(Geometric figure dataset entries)
┄┄┄┄┄┄┄┄┄┄
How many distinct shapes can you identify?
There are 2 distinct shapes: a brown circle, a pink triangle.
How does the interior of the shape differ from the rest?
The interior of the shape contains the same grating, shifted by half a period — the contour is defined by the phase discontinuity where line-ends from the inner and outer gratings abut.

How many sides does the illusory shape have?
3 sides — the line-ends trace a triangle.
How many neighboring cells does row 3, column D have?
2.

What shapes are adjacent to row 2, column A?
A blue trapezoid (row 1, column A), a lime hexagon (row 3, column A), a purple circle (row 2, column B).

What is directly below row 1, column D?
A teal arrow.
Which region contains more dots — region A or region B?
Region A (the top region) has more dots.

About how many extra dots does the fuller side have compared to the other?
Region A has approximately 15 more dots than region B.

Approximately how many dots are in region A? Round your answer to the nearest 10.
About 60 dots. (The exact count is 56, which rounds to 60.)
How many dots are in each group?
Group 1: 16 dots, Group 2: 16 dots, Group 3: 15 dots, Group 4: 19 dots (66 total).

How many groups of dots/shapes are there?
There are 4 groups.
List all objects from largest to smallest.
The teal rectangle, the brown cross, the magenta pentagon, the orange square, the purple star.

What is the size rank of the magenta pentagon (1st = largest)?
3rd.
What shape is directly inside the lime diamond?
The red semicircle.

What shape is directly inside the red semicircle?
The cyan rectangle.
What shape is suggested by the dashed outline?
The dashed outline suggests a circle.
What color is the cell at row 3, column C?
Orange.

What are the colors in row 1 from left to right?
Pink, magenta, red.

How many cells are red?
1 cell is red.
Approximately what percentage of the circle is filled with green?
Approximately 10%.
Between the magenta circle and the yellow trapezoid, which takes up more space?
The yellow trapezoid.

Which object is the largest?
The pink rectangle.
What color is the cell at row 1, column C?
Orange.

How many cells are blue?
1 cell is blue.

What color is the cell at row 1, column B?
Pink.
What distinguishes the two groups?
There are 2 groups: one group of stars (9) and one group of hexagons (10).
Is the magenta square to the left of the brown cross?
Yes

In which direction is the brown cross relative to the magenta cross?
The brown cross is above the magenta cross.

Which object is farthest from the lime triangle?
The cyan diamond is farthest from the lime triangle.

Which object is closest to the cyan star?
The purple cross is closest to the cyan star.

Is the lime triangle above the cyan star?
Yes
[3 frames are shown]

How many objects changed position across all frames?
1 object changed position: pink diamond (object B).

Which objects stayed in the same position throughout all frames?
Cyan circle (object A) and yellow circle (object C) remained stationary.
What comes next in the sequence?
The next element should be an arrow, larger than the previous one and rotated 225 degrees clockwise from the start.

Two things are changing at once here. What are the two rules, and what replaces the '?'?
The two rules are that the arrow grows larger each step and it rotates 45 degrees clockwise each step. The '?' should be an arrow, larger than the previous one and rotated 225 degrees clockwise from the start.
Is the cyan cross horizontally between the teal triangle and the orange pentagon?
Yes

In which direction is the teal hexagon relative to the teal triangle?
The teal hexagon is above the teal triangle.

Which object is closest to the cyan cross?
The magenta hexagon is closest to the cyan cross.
┄┄┄┄┄┄┄┄┄┄
-- WHAT NEEDS TO BE DONE --
Retype every entry, keeping each character as it was.

-- ANSWER SPACE --
How many distinct shapes can you identify?
There are 2 distinct shapes: a brown circle, a pink triangle.
How does the interior of the shape differ from the rest?
The interior of the shape contains the same grating, shifted by half a period — the contour is defined by the phase discontinuity where line-ends from the inner and outer gratings abut.

How many sides does the illusory shape have?
3 sides — the line-ends trace a triangle.
How many neighboring cells does row 3, column D have?
2.

What shapes are adjacent to row 2, column A?
A blue trapezoid (row 1, column A), a lime hexagon (row 3, column A), a purple circle (row 2, column B).

What is directly below row 1, column D?
A teal arrow.
Which region contains more dots — region A or region B?
Region A (the top region) has more dots.

About how many extra dots does the fuller side have compared to the other?
Region A has approximately 15 more dots than region B.

Approximately how many dots are in region A? Round your answer to the nearest 10.
About 60 dots. (The exact count is 56, which rounds to 60.)
How many dots are in each group?
Group 1: 16 dots, Group 2: 16 dots, Group 3: 15 dots, Group 4: 19 dots (66 total).

How many groups of dots/shapes are there?
There are 4 groups.
List all objects from largest to smallest.
The teal rectangle, the brown cross, the magenta pentagon, the orange square, the purple star.

What is the size rank of the magenta pentagon (1st = largest)?
3rd.
What shape is directly inside the lime diamond?
The red semicircle.

What shape is directly inside the red semicircle?
The cyan rectangle.
What shape is suggested by the dashed outline?
The dashed outline suggests a circle.
What color is the cell at row 3, column C?
Orange.

What are the colors in row 1 from left to right?
Pink, magenta, red.

How many cells are red?
1 cell is red.
Approximately what percentage of the circle is filled with green?
Approximately 10%.
Between the magenta circle and the yellow trapezoid, which takes up more space?
The yellow trapezoid.

Which object is the largest?
The pink rectangle.
What color is the cell at row 1, column C?
Orange.

How many cells are blue?
1 cell is blue.

What color is the cell at row 1, column B?
Pink.
What distinguishes the two groups?
There are 2 groups: one group of stars (9) and one group of hexagons (10).
Is the magenta square to the left of the brown cross?
Yes

In which direction is the brown cross relative to the magenta cross?
The brown cross is above the magenta cross.

Which object is farthest from the lime triangle?
The cyan diamond is farthest from the lime triangle.

Which object is closest to the cyan star?
The purple cross is closest to the cyan star.

Is the lime triangle above the cyan star?
Yes
[3 frames are shown]

How many objects changed position across all frames?
1 object changed position: pink diamond (object B).

Which objects stayed in the same position throughout all frames?
Cyan circle (object A) and yellow circle (object C) remained stationary.
What comes next in the sequence?
The next element should be an arrow, larger than the previous one and rotated 225 degrees clockwise from the start.

Two things are changing at once here. What are the two rules, and what replaces the '?'?
The two rules are that the arrow grows larger each step and it rotates 45 degrees clockwise each step. The '?' should be an arrow, larger than the previous one and rotated 225 degrees clockwise from the start.
Is the cyan cross horizontally between the teal triangle and the orange pentagon?
Yes

In which direction is the teal hexagon relative to the teal triangle?
The teal hexagon is above the teal triangle.

Which object is closest to the cyan cross?
The magenta hexagon is closest to the cyan cross.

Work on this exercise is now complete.